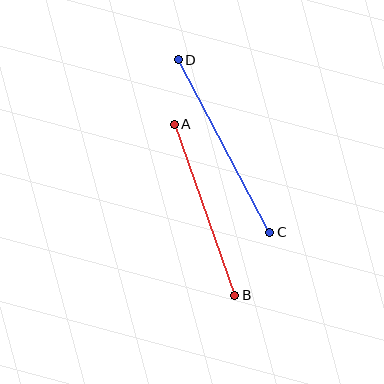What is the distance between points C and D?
The distance is approximately 195 pixels.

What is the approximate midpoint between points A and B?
The midpoint is at approximately (205, 210) pixels.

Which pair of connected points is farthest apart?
Points C and D are farthest apart.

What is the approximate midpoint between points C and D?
The midpoint is at approximately (224, 146) pixels.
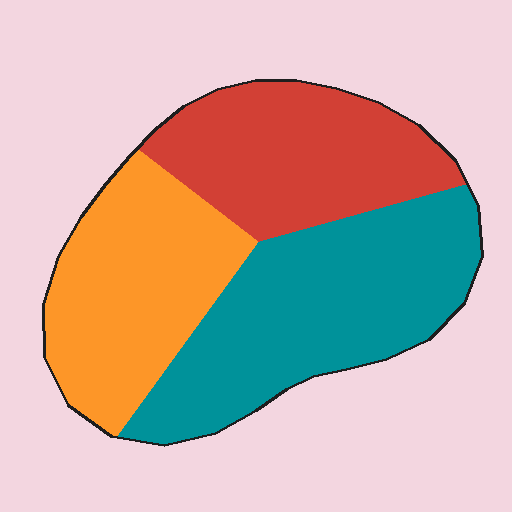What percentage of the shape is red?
Red covers roughly 30% of the shape.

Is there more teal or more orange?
Teal.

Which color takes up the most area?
Teal, at roughly 40%.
+++
Task
Copy the entries exactly. Leave out the images.

Solution
What is the distance between points C and D?
The distance is approximately 195 pixels.

What is the approximate midpoint between points A and B?
The midpoint is at approximately (205, 210) pixels.

Which pair of connected points is farthest apart?
Points C and D are farthest apart.

What is the approximate midpoint between points C and D?
The midpoint is at approximately (224, 146) pixels.
What percentage of the shape is red?
Red covers roughly 30% of the shape.

Is there more teal or more orange?
Teal.

Which color takes up the most area?
Teal, at roughly 40%.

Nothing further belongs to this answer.